--- Start ---
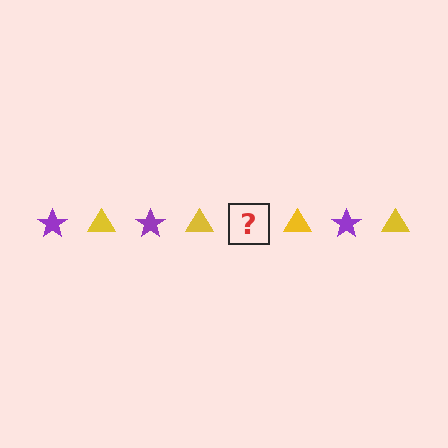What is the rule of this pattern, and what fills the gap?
The rule is that the pattern alternates between purple star and yellow triangle. The gap should be filled with a purple star.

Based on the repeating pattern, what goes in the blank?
The blank should be a purple star.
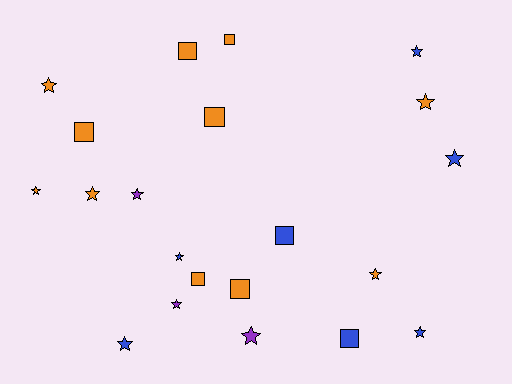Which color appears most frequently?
Orange, with 11 objects.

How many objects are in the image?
There are 21 objects.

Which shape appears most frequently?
Star, with 13 objects.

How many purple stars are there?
There are 3 purple stars.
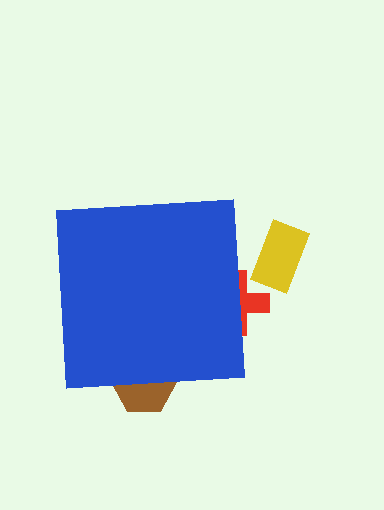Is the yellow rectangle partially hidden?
No, the yellow rectangle is fully visible.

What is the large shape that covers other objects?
A blue square.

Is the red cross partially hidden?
Yes, the red cross is partially hidden behind the blue square.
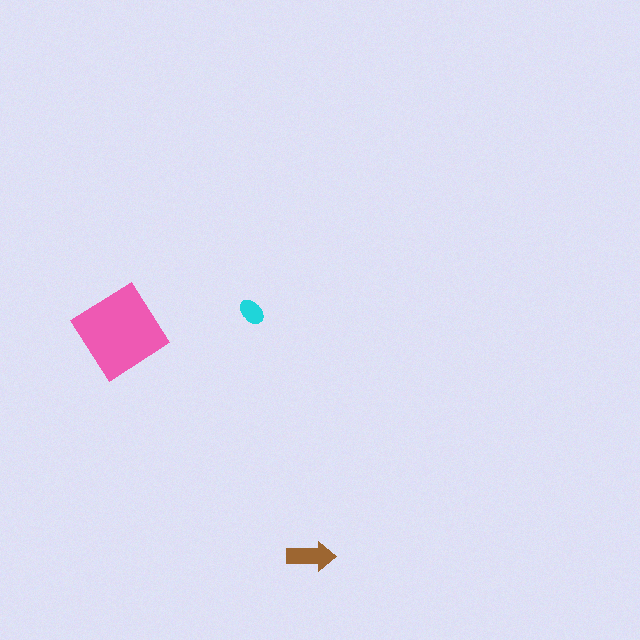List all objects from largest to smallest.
The pink diamond, the brown arrow, the cyan ellipse.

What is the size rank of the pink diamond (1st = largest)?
1st.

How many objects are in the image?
There are 3 objects in the image.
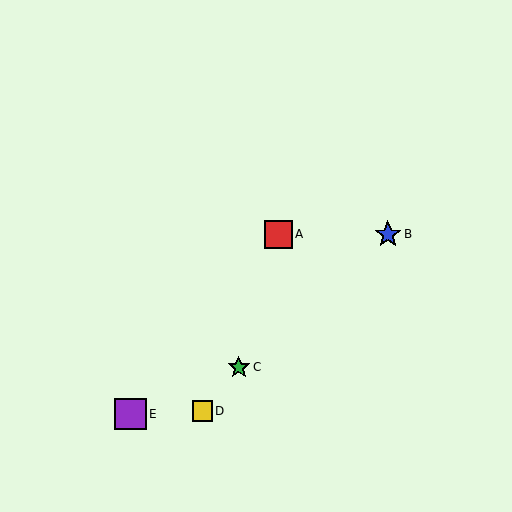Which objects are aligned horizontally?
Objects A, B are aligned horizontally.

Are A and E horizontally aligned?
No, A is at y≈234 and E is at y≈414.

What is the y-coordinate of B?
Object B is at y≈234.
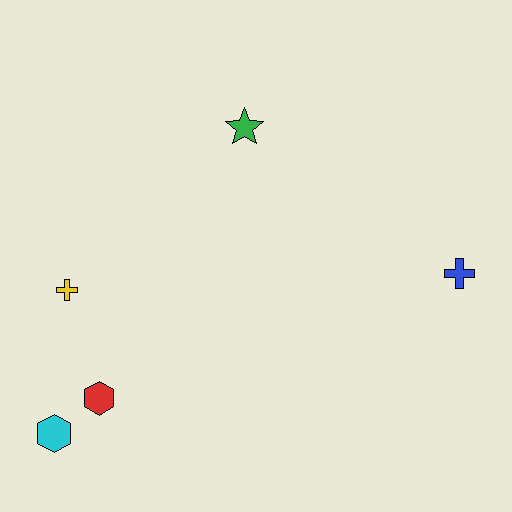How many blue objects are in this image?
There is 1 blue object.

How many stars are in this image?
There is 1 star.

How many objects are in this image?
There are 5 objects.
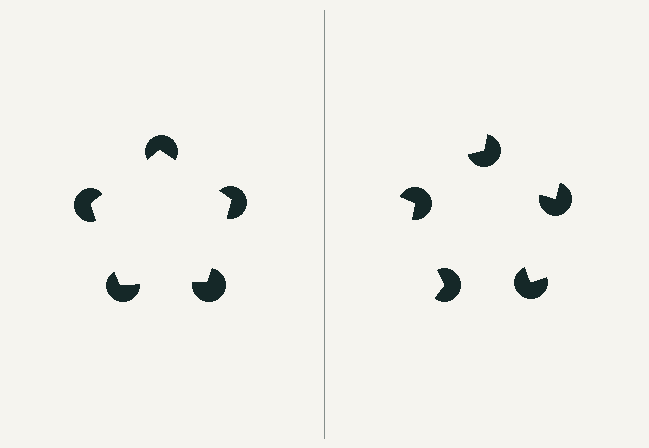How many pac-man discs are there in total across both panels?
10 — 5 on each side.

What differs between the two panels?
The pac-man discs are positioned identically on both sides; only the wedge orientations differ. On the left they align to a pentagon; on the right they are misaligned.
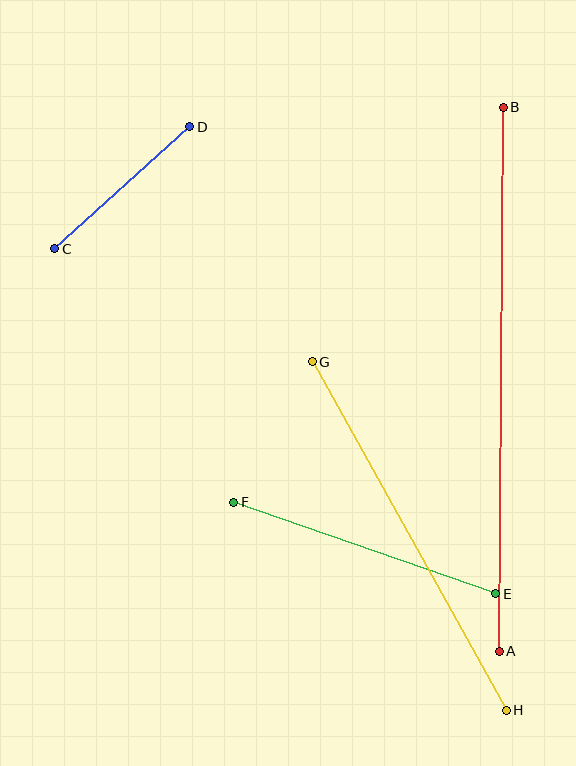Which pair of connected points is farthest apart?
Points A and B are farthest apart.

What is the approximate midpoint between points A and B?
The midpoint is at approximately (501, 379) pixels.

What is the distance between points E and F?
The distance is approximately 277 pixels.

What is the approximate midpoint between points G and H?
The midpoint is at approximately (409, 536) pixels.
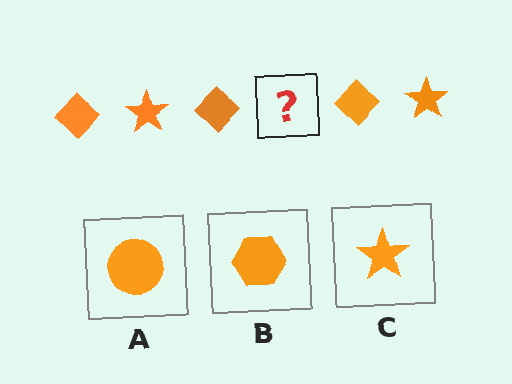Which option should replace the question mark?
Option C.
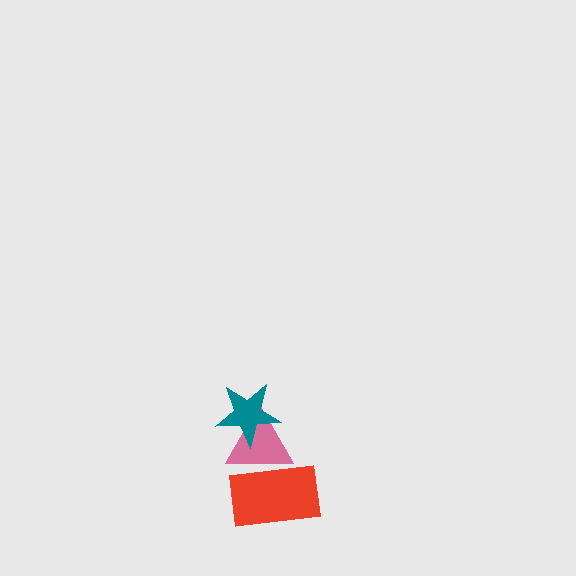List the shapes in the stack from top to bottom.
From top to bottom: the teal star, the pink triangle, the red rectangle.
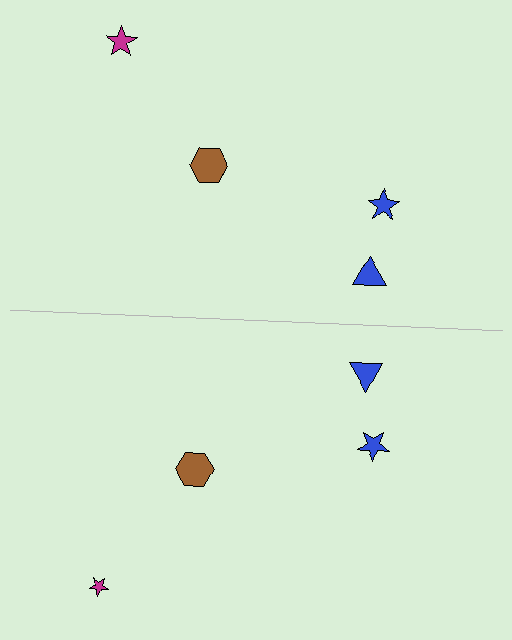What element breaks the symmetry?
The magenta star on the bottom side has a different size than its mirror counterpart.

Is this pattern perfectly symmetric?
No, the pattern is not perfectly symmetric. The magenta star on the bottom side has a different size than its mirror counterpart.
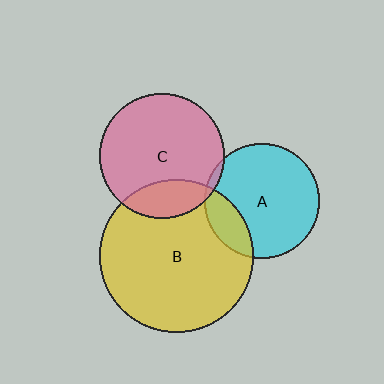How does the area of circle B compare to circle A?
Approximately 1.8 times.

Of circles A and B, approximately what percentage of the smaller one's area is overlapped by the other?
Approximately 20%.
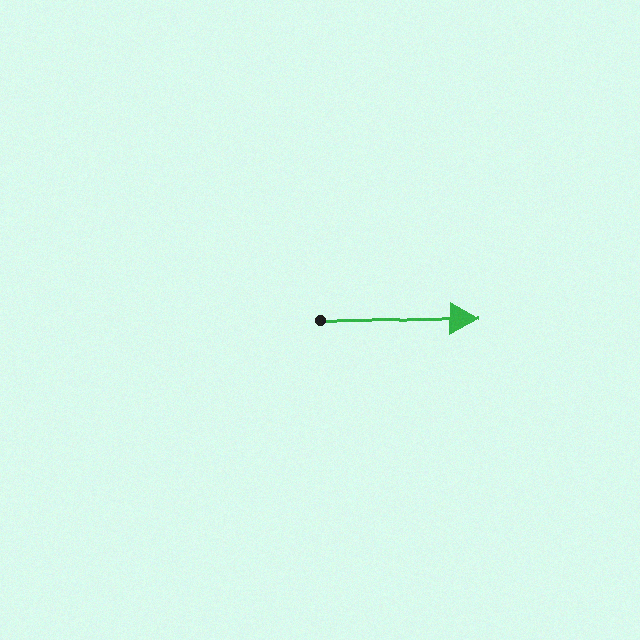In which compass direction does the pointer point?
--- End ---
Repeat the lines from the line containing "What differs between the two panels?" through the end of the material above exactly, with no pictures and nothing else.

What differs between the two panels?
The pac-man discs are positioned identically on both sides; only the wedge orientations differ. On the left they align to a pentagon; on the right they are misaligned.
Which pair of connected points is farthest apart?
Points A and B are farthest apart.

What is the approximate midpoint between points A and B?
The midpoint is at approximately (501, 379) pixels.

What is the distance between points E and F?
The distance is approximately 277 pixels.

What is the approximate midpoint between points G and H?
The midpoint is at approximately (409, 536) pixels.
Which option should replace the question mark?
Option C.
List the shapes in the stack from top to bottom.
From top to bottom: the teal star, the pink triangle, the red rectangle.
What element breaks the symmetry?
The magenta star on the bottom side has a different size than its mirror counterpart.

Is this pattern perfectly symmetric?
No, the pattern is not perfectly symmetric. The magenta star on the bottom side has a different size than its mirror counterpart.
How does the area of circle B compare to circle A?
Approximately 1.8 times.

Of circles A and B, approximately what percentage of the smaller one's area is overlapped by the other?
Approximately 20%.
In which compass direction does the pointer point?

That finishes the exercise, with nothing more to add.